» What this task involves:
Leave out the pictures and copy everything else in the entries exactly.

» Task material:
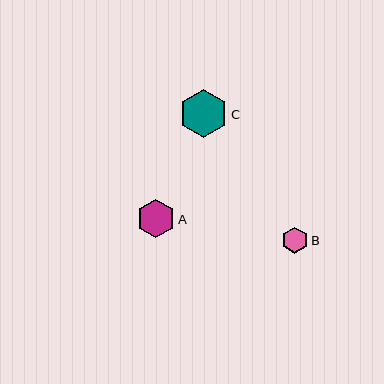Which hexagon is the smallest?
Hexagon B is the smallest with a size of approximately 26 pixels.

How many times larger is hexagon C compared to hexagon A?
Hexagon C is approximately 1.3 times the size of hexagon A.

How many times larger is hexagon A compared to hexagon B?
Hexagon A is approximately 1.5 times the size of hexagon B.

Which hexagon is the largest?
Hexagon C is the largest with a size of approximately 48 pixels.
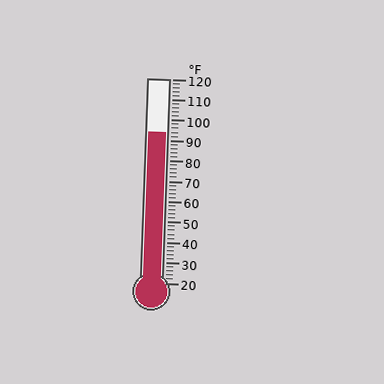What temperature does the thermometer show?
The thermometer shows approximately 94°F.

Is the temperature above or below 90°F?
The temperature is above 90°F.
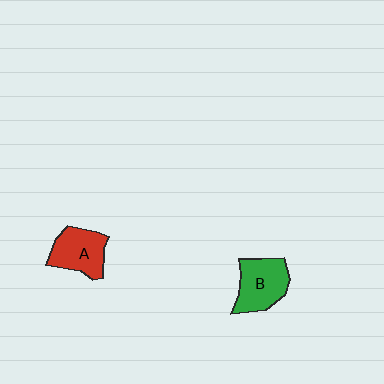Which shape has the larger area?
Shape B (green).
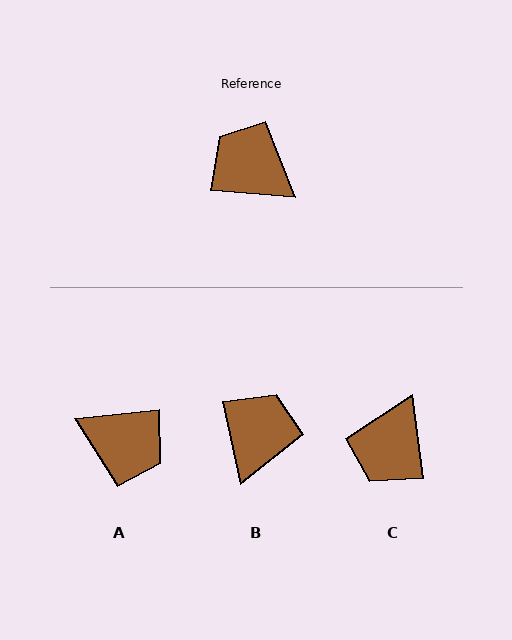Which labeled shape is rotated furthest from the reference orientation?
A, about 169 degrees away.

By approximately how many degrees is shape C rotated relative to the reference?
Approximately 102 degrees counter-clockwise.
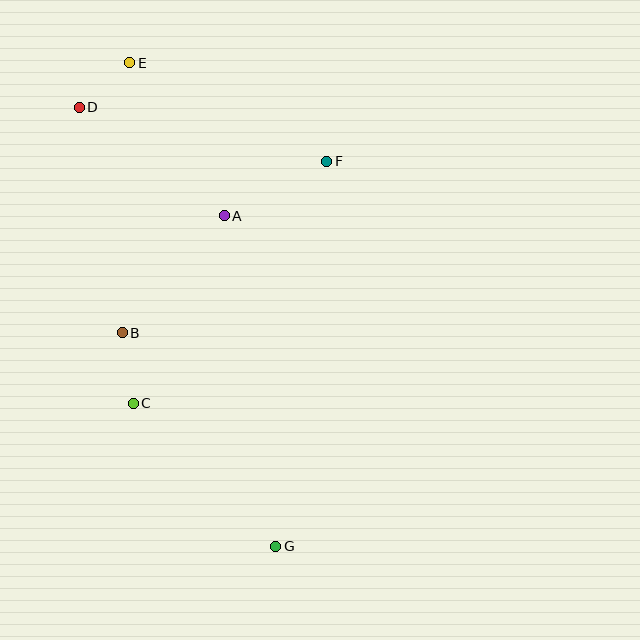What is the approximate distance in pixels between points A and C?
The distance between A and C is approximately 208 pixels.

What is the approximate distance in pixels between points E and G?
The distance between E and G is approximately 505 pixels.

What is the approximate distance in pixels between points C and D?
The distance between C and D is approximately 301 pixels.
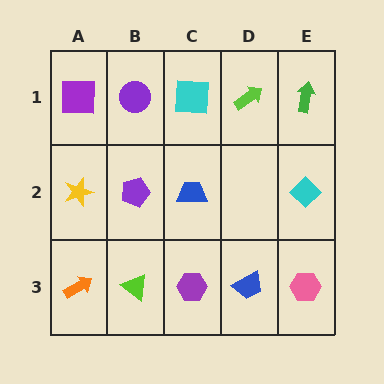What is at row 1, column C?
A cyan square.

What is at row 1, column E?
A green arrow.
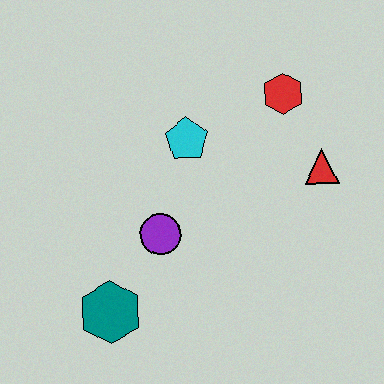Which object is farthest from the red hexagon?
The teal hexagon is farthest from the red hexagon.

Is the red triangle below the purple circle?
No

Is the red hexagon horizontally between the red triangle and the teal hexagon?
Yes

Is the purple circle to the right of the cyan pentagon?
No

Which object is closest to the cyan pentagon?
The purple circle is closest to the cyan pentagon.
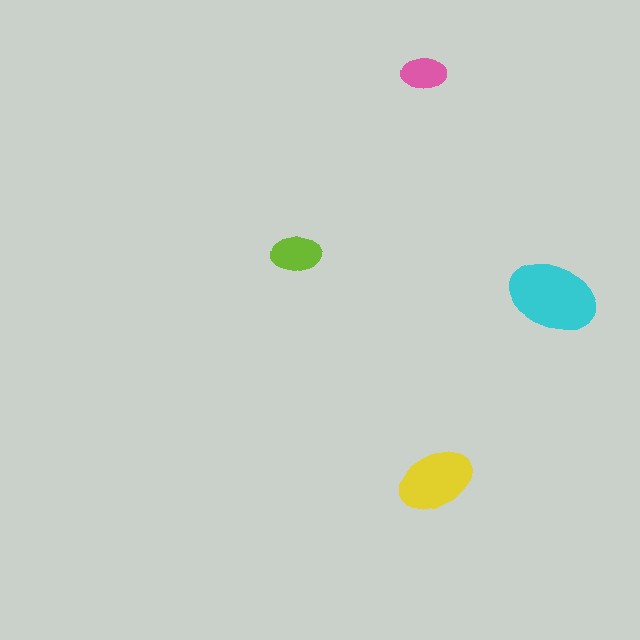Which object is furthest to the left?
The lime ellipse is leftmost.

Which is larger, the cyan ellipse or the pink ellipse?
The cyan one.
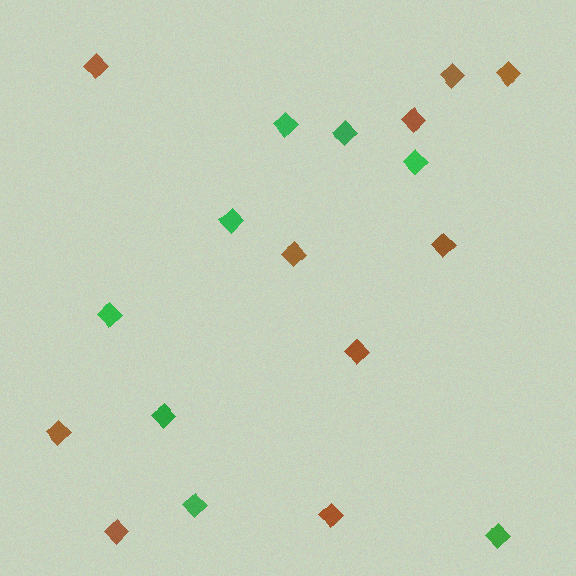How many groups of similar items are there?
There are 2 groups: one group of brown diamonds (10) and one group of green diamonds (8).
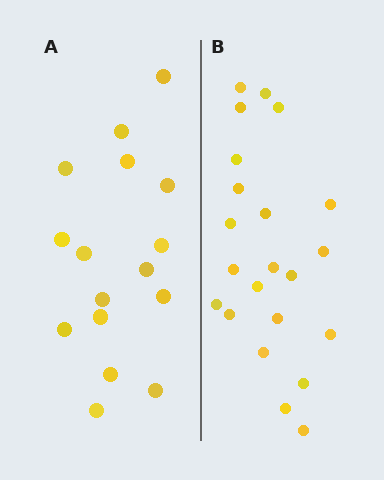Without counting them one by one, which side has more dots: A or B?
Region B (the right region) has more dots.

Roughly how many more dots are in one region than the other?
Region B has about 6 more dots than region A.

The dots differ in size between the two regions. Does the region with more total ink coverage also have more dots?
No. Region A has more total ink coverage because its dots are larger, but region B actually contains more individual dots. Total area can be misleading — the number of items is what matters here.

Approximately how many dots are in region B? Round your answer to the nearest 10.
About 20 dots. (The exact count is 22, which rounds to 20.)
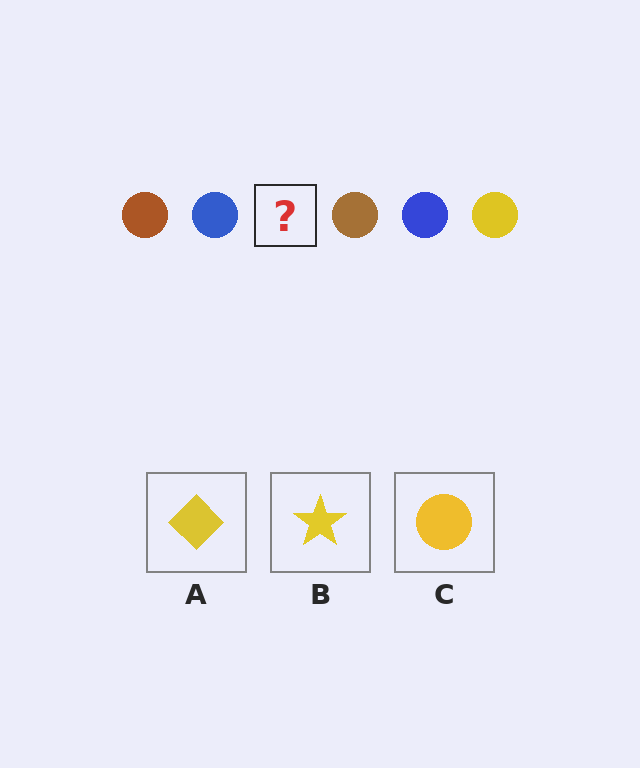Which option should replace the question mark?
Option C.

» The completed task:
Which hexagon is the smallest?
Hexagon B is the smallest with a size of approximately 26 pixels.

How many times larger is hexagon C compared to hexagon A?
Hexagon C is approximately 1.3 times the size of hexagon A.

How many times larger is hexagon A compared to hexagon B?
Hexagon A is approximately 1.5 times the size of hexagon B.

Which hexagon is the largest?
Hexagon C is the largest with a size of approximately 48 pixels.
What temperature does the thermometer show?
The thermometer shows approximately 94°F.

Is the temperature above or below 90°F?
The temperature is above 90°F.
Which shape has the larger area?
Shape B (green).
Which labeled shape is rotated furthest from the reference orientation?
A, about 169 degrees away.

By approximately how many degrees is shape C rotated relative to the reference?
Approximately 102 degrees counter-clockwise.
What is the approximate distance in pixels between points A and C?
The distance between A and C is approximately 208 pixels.

What is the approximate distance in pixels between points E and G?
The distance between E and G is approximately 505 pixels.

What is the approximate distance in pixels between points C and D?
The distance between C and D is approximately 301 pixels.
What is at row 1, column C?
A cyan square.

What is at row 1, column E?
A green arrow.
Which object is farthest from the red hexagon?
The teal hexagon is farthest from the red hexagon.

Is the red triangle below the purple circle?
No

Is the red hexagon horizontally between the red triangle and the teal hexagon?
Yes

Is the purple circle to the right of the cyan pentagon?
No

Which object is closest to the cyan pentagon?
The purple circle is closest to the cyan pentagon.
Which object is furthest to the left?
The lime ellipse is leftmost.

Which is larger, the cyan ellipse or the pink ellipse?
The cyan one.
How many groups of similar items are there?
There are 2 groups: one group of brown diamonds (10) and one group of green diamonds (8).
Without counting them one by one, which side has more dots: A or B?
Region B (the right region) has more dots.

Roughly how many more dots are in one region than the other?
Region B has about 6 more dots than region A.

The dots differ in size between the two regions. Does the region with more total ink coverage also have more dots?
No. Region A has more total ink coverage because its dots are larger, but region B actually contains more individual dots. Total area can be misleading — the number of items is what matters here.

Approximately how many dots are in region B? Round your answer to the nearest 10.
About 20 dots. (The exact count is 22, which rounds to 20.)
Which option should replace the question mark?
Option C.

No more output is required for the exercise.